====== GIVEN DATA
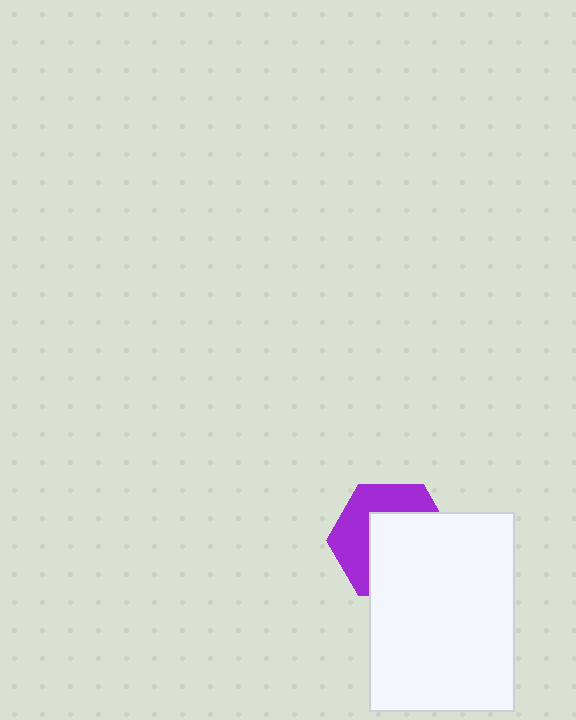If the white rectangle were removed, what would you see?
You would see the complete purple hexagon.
============
====== GIVEN DATA
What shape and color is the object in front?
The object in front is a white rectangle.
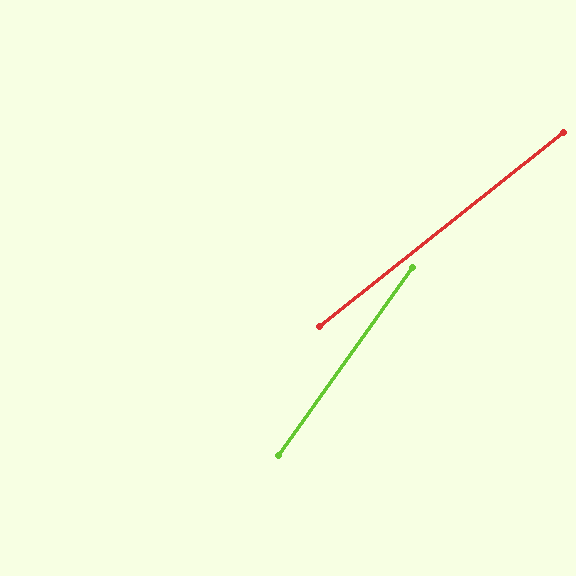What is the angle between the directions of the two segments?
============
— TO DO —
Begin at the line that has "What shape and color is the object in front?", stop after the line that has "What is the", and reproduce every line between them exactly and nothing else. Pictures stay out of the copy.

— RESULT BELOW —
What shape and color is the object in front?
The object in front is a white rectangle.
What is the angle between the directions of the two segments?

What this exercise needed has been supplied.